WORK INSTRUCTIONS >> Output an exact reproduction of the data.
-- PROVIDED RECORDS start --
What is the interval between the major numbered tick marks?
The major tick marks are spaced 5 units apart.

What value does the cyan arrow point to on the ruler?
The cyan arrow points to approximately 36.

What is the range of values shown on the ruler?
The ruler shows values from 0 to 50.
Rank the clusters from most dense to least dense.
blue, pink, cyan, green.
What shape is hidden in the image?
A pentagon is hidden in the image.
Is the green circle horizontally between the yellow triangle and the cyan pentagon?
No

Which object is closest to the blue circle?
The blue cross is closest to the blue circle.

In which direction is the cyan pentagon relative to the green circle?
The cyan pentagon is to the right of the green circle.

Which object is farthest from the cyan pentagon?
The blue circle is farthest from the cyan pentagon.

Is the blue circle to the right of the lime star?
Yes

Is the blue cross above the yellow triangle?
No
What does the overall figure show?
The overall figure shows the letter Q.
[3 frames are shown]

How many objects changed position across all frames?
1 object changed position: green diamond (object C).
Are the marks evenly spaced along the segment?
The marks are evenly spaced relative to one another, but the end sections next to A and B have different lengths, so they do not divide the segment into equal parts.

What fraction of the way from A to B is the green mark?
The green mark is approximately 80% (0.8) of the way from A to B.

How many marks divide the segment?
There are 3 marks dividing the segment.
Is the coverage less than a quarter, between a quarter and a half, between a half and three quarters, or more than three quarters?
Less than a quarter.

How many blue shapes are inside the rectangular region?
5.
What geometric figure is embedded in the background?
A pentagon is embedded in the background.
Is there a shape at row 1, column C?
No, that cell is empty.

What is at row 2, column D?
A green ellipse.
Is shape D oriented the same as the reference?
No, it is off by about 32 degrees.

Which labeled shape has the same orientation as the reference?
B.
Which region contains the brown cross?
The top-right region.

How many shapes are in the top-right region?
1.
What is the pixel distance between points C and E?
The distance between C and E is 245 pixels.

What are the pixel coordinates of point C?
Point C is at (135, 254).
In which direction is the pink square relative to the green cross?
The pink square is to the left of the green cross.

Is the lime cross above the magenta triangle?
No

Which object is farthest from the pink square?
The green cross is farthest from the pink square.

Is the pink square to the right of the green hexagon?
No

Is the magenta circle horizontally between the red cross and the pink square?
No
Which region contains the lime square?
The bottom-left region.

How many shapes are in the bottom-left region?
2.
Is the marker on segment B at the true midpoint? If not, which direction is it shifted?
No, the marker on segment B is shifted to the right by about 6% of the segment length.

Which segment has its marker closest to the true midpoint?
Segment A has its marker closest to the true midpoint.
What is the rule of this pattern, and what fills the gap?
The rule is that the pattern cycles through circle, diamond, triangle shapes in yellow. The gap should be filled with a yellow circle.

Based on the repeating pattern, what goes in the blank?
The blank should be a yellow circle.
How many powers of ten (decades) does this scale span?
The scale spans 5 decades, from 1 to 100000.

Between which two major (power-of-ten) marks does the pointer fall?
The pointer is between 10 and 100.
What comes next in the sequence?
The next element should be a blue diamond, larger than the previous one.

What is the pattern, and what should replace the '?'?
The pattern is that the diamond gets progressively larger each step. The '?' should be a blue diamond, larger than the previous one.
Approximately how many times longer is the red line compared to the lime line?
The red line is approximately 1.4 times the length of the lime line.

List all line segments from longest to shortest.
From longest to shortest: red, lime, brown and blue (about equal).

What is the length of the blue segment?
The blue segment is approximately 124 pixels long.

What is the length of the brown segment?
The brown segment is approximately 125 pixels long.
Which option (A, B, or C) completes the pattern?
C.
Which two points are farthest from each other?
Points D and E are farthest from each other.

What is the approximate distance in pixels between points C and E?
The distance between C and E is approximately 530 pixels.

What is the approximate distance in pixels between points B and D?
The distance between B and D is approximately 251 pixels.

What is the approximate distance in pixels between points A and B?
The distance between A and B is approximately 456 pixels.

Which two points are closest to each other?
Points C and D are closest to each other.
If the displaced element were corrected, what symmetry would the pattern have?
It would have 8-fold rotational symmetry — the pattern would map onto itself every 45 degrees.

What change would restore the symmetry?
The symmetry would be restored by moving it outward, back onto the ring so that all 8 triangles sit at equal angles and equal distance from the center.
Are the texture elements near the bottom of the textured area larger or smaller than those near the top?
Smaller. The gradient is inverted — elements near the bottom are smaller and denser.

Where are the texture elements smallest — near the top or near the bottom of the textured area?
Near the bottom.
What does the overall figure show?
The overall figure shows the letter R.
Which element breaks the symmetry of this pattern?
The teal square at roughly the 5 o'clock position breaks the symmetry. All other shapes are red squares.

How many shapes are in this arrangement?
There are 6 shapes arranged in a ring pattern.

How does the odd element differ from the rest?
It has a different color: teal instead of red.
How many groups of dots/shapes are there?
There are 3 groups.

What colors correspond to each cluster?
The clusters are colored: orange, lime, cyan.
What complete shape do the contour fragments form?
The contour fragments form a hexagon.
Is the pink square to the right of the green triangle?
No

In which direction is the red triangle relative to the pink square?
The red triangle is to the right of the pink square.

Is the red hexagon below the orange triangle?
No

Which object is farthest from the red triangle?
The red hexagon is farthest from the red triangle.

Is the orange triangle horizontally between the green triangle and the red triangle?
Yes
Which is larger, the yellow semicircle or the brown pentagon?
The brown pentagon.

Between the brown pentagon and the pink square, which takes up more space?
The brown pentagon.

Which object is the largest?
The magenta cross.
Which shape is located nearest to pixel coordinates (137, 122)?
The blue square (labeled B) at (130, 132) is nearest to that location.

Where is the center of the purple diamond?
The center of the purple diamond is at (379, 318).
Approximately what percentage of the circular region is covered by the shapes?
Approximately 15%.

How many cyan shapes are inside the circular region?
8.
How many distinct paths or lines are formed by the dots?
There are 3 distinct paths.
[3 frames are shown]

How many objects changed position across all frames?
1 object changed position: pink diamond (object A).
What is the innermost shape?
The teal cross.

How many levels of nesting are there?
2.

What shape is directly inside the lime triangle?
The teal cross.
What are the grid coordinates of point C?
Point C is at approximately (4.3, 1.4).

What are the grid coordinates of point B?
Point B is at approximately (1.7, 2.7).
-- PROVIDED RECORDS end --
EXERCISE SOLUTION >>
What is the interval between the major numbered tick marks?
The major tick marks are spaced 5 units apart.

What value does the cyan arrow point to on the ruler?
The cyan arrow points to approximately 36.

What is the range of values shown on the ruler?
The ruler shows values from 0 to 50.
Rank the clusters from most dense to least dense.
blue, pink, cyan, green.
What shape is hidden in the image?
A pentagon is hidden in the image.
Is the green circle horizontally between the yellow triangle and the cyan pentagon?
No

Which object is closest to the blue circle?
The blue cross is closest to the blue circle.

In which direction is the cyan pentagon relative to the green circle?
The cyan pentagon is to the right of the green circle.

Which object is farthest from the cyan pentagon?
The blue circle is farthest from the cyan pentagon.

Is the blue circle to the right of the lime star?
Yes

Is the blue cross above the yellow triangle?
No
What does the overall figure show?
The overall figure shows the letter Q.
[3 frames are shown]

How many objects changed position across all frames?
1 object changed position: green diamond (object C).
Are the marks evenly spaced along the segment?
The marks are evenly spaced relative to one another, but the end sections next to A and B have different lengths, so they do not divide the segment into equal parts.

What fraction of the way from A to B is the green mark?
The green mark is approximately 80% (0.8) of the way from A to B.

How many marks divide the segment?
There are 3 marks dividing the segment.
Is the coverage less than a quarter, between a quarter and a half, between a half and three quarters, or more than three quarters?
Less than a quarter.

How many blue shapes are inside the rectangular region?
5.
What geometric figure is embedded in the background?
A pentagon is embedded in the background.
Is there a shape at row 1, column C?
No, that cell is empty.

What is at row 2, column D?
A green ellipse.
Is shape D oriented the same as the reference?
No, it is off by about 32 degrees.

Which labeled shape has the same orientation as the reference?
B.
Which region contains the brown cross?
The top-right region.

How many shapes are in the top-right region?
1.
What is the pixel distance between points C and E?
The distance between C and E is 245 pixels.

What are the pixel coordinates of point C?
Point C is at (135, 254).
In which direction is the pink square relative to the green cross?
The pink square is to the left of the green cross.

Is the lime cross above the magenta triangle?
No

Which object is farthest from the pink square?
The green cross is farthest from the pink square.

Is the pink square to the right of the green hexagon?
No

Is the magenta circle horizontally between the red cross and the pink square?
No
Which region contains the lime square?
The bottom-left region.

How many shapes are in the bottom-left region?
2.
Is the marker on segment B at the true midpoint? If not, which direction is it shifted?
No, the marker on segment B is shifted to the right by about 6% of the segment length.

Which segment has its marker closest to the true midpoint?
Segment A has its marker closest to the true midpoint.
What is the rule of this pattern, and what fills the gap?
The rule is that the pattern cycles through circle, diamond, triangle shapes in yellow. The gap should be filled with a yellow circle.

Based on the repeating pattern, what goes in the blank?
The blank should be a yellow circle.
How many powers of ten (decades) does this scale span?
The scale spans 5 decades, from 1 to 100000.

Between which two major (power-of-ten) marks does the pointer fall?
The pointer is between 10 and 100.
What comes next in the sequence?
The next element should be a blue diamond, larger than the previous one.

What is the pattern, and what should replace the '?'?
The pattern is that the diamond gets progressively larger each step. The '?' should be a blue diamond, larger than the previous one.
Approximately how many times longer is the red line compared to the lime line?
The red line is approximately 1.4 times the length of the lime line.

List all line segments from longest to shortest.
From longest to shortest: red, lime, brown and blue (about equal).

What is the length of the blue segment?
The blue segment is approximately 124 pixels long.

What is the length of the brown segment?
The brown segment is approximately 125 pixels long.
Which option (A, B, or C) completes the pattern?
C.
Which two points are farthest from each other?
Points D and E are farthest from each other.

What is the approximate distance in pixels between points C and E?
The distance between C and E is approximately 530 pixels.

What is the approximate distance in pixels between points B and D?
The distance between B and D is approximately 251 pixels.

What is the approximate distance in pixels between points A and B?
The distance between A and B is approximately 456 pixels.

Which two points are closest to each other?
Points C and D are closest to each other.
If the displaced element were corrected, what symmetry would the pattern have?
It would have 8-fold rotational symmetry — the pattern would map onto itself every 45 degrees.

What change would restore the symmetry?
The symmetry would be restored by moving it outward, back onto the ring so that all 8 triangles sit at equal angles and equal distance from the center.
Are the texture elements near the bottom of the textured area larger or smaller than those near the top?
Smaller. The gradient is inverted — elements near the bottom are smaller and denser.

Where are the texture elements smallest — near the top or near the bottom of the textured area?
Near the bottom.
What does the overall figure show?
The overall figure shows the letter R.
Which element breaks the symmetry of this pattern?
The teal square at roughly the 5 o'clock position breaks the symmetry. All other shapes are red squares.

How many shapes are in this arrangement?
There are 6 shapes arranged in a ring pattern.

How does the odd element differ from the rest?
It has a different color: teal instead of red.
How many groups of dots/shapes are there?
There are 3 groups.

What colors correspond to each cluster?
The clusters are colored: orange, lime, cyan.
What complete shape do the contour fragments form?
The contour fragments form a hexagon.
Is the pink square to the right of the green triangle?
No

In which direction is the red triangle relative to the pink square?
The red triangle is to the right of the pink square.

Is the red hexagon below the orange triangle?
No

Which object is farthest from the red triangle?
The red hexagon is farthest from the red triangle.

Is the orange triangle horizontally between the green triangle and the red triangle?
Yes
Which is larger, the yellow semicircle or the brown pentagon?
The brown pentagon.

Between the brown pentagon and the pink square, which takes up more space?
The brown pentagon.

Which object is the largest?
The magenta cross.
Which shape is located nearest to pixel coordinates (137, 122)?
The blue square (labeled B) at (130, 132) is nearest to that location.

Where is the center of the purple diamond?
The center of the purple diamond is at (379, 318).
Approximately what percentage of the circular region is covered by the shapes?
Approximately 15%.

How many cyan shapes are inside the circular region?
8.
How many distinct paths or lines are formed by the dots?
There are 3 distinct paths.
[3 frames are shown]

How many objects changed position across all frames?
1 object changed position: pink diamond (object A).
What is the innermost shape?
The teal cross.

How many levels of nesting are there?
2.

What shape is directly inside the lime triangle?
The teal cross.
What are the grid coordinates of point C?
Point C is at approximately (4.3, 1.4).

What are the grid coordinates of point B?
Point B is at approximately (1.7, 2.7).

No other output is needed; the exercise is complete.